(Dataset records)
↓↓↓
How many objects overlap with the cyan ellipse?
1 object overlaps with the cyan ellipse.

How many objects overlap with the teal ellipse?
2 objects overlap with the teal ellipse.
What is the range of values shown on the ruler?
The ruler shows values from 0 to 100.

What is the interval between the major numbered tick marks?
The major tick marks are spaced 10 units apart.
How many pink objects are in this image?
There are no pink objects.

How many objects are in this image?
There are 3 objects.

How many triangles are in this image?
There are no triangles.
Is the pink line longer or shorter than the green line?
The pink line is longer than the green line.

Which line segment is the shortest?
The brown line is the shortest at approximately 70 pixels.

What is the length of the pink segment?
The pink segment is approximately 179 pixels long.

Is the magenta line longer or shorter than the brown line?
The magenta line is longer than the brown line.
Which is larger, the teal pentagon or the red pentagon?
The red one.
↑↑↑
↓↓↓
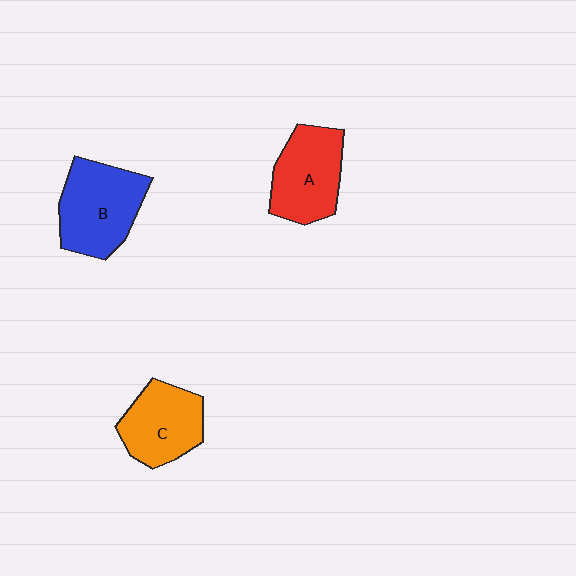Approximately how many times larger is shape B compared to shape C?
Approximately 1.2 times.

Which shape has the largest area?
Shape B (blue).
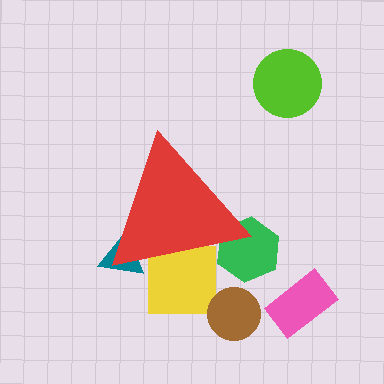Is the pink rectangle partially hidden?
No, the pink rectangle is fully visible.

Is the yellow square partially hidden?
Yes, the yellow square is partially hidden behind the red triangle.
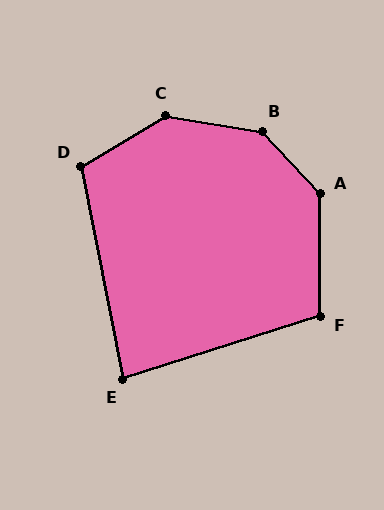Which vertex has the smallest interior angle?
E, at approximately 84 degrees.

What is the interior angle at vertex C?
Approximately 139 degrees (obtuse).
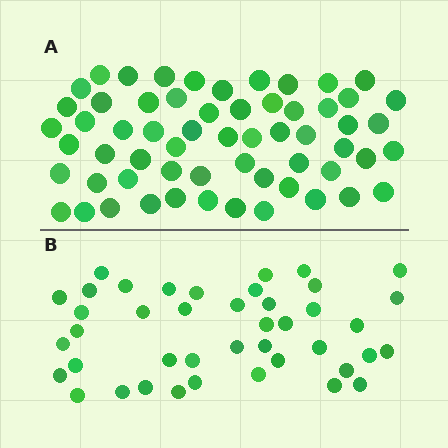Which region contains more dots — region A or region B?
↑↑↑
↓↓↓
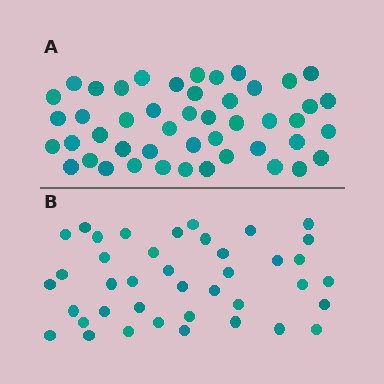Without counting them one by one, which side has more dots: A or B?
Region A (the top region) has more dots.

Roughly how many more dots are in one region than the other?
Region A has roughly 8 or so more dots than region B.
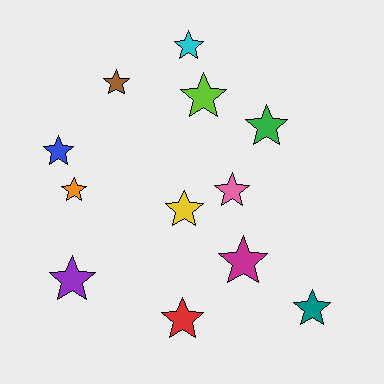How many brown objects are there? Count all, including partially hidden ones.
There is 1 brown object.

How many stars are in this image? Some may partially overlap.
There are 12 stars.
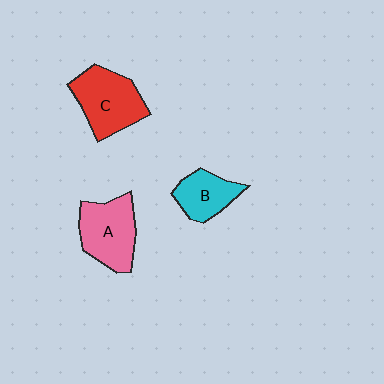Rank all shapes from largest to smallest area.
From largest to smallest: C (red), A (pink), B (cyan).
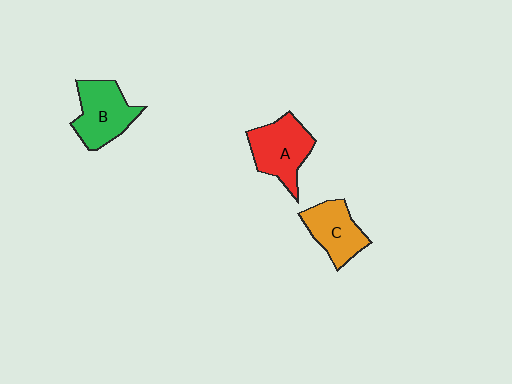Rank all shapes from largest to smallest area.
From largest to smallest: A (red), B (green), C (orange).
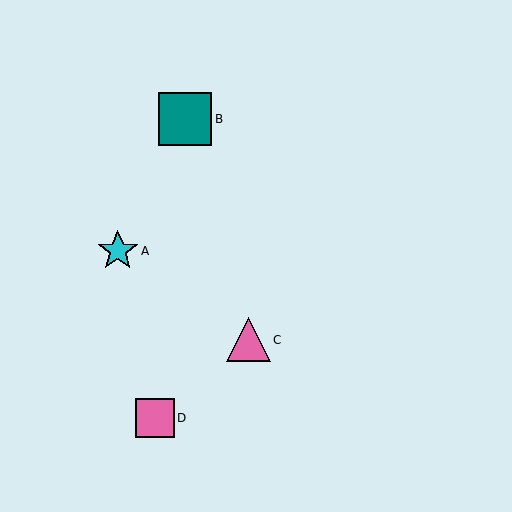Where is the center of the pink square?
↑↑↑
To do:
Pictures excluded, give again exactly and only the lines of the material above from the line with "Is the pink rectangle partially hidden?" through the line with "Which region contains".

The answer:
Is the pink rectangle partially hidden?
No, the pink rectangle is fully visible.

Is the yellow square partially hidden?
Yes, the yellow square is partially hidden behind the red triangle.
Which vertex has the smallest interior angle?
E, at approximately 84 degrees.

What is the interior angle at vertex C?
Approximately 139 degrees (obtuse).
Which region contains more dots — region A or region B?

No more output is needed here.